**** DATA LINES
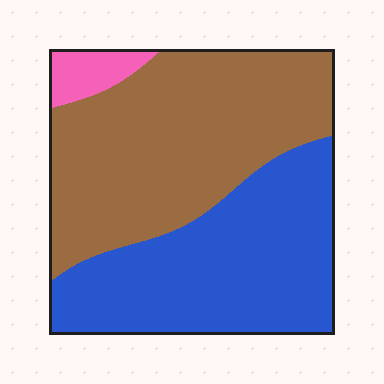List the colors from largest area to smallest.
From largest to smallest: brown, blue, pink.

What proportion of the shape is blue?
Blue covers about 45% of the shape.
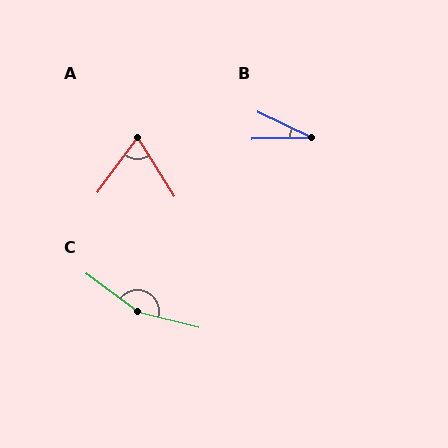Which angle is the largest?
C, at approximately 158 degrees.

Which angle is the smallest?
B, at approximately 27 degrees.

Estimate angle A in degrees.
Approximately 68 degrees.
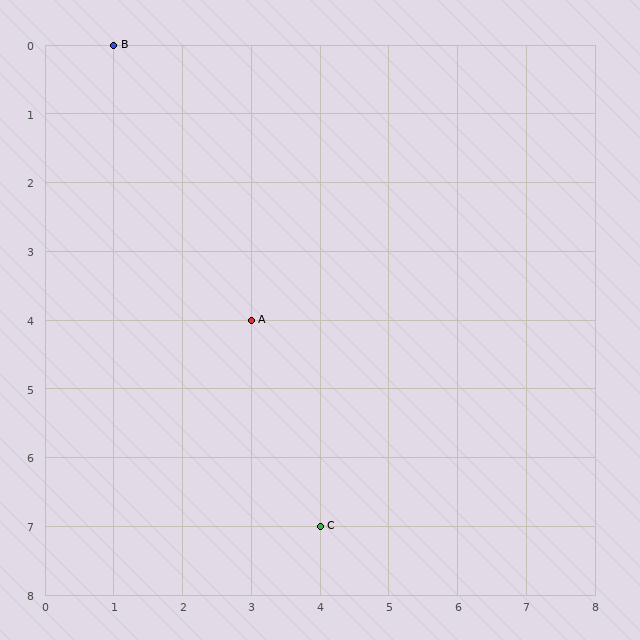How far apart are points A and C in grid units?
Points A and C are 1 column and 3 rows apart (about 3.2 grid units diagonally).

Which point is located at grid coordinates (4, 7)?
Point C is at (4, 7).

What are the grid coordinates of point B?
Point B is at grid coordinates (1, 0).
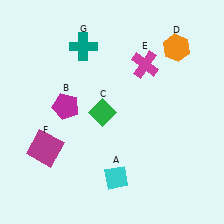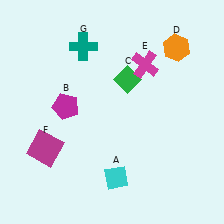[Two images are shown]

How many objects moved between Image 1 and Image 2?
1 object moved between the two images.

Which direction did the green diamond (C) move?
The green diamond (C) moved up and to the right.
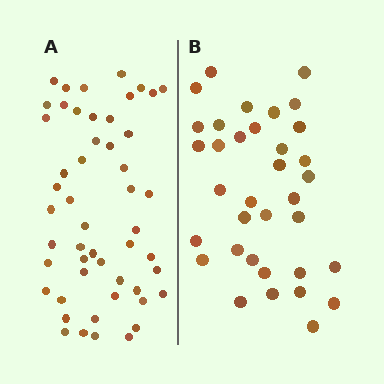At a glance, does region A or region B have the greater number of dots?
Region A (the left region) has more dots.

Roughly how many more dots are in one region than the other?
Region A has approximately 15 more dots than region B.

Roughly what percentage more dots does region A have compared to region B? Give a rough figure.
About 45% more.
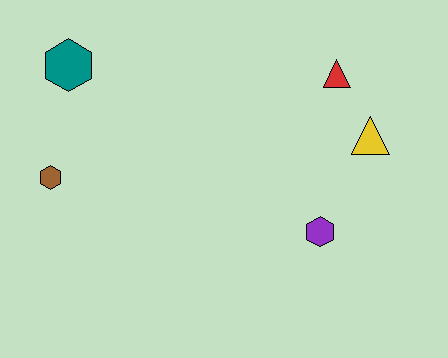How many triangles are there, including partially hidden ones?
There are 2 triangles.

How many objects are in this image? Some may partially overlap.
There are 5 objects.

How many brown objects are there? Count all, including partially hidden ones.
There is 1 brown object.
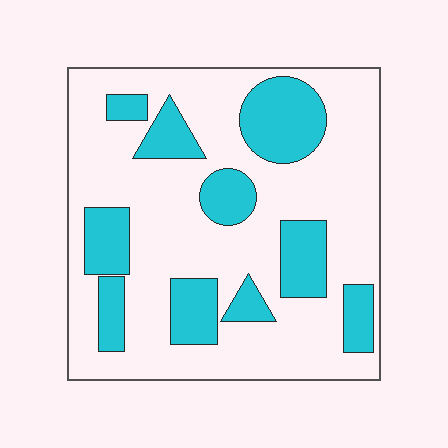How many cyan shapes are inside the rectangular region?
10.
********
WHAT NEEDS TO BE DONE – Return the whole listing, word for word, and leave out every picture.

ANSWER TO THE TASK –
List the colors from largest area to smallest.
From largest to smallest: brown, blue, pink.

What proportion of the shape is blue?
Blue covers about 45% of the shape.
Which angle is the largest?
C, at approximately 158 degrees.

Which angle is the smallest?
B, at approximately 27 degrees.

Estimate angle A in degrees.
Approximately 68 degrees.
How far apart are points A and C in grid units?
Points A and C are 1 column and 3 rows apart (about 3.2 grid units diagonally).

Which point is located at grid coordinates (4, 7)?
Point C is at (4, 7).

What are the grid coordinates of point B?
Point B is at grid coordinates (1, 0).
[Two images are shown]

How many objects moved between Image 1 and Image 2?
1 object moved between the two images.

Which direction did the green diamond (C) move?
The green diamond (C) moved up and to the right.
At a glance, does region A or region B have the greater number of dots?
Region A (the left region) has more dots.

Roughly how many more dots are in one region than the other?
Region A has approximately 15 more dots than region B.

Roughly what percentage more dots does region A have compared to region B? Give a rough figure.
About 45% more.
How many triangles are there, including partially hidden ones?
There are 2 triangles.

How many objects are in this image? Some may partially overlap.
There are 5 objects.

How many brown objects are there? Count all, including partially hidden ones.
There is 1 brown object.
How many cyan shapes are inside the rectangular region?
10.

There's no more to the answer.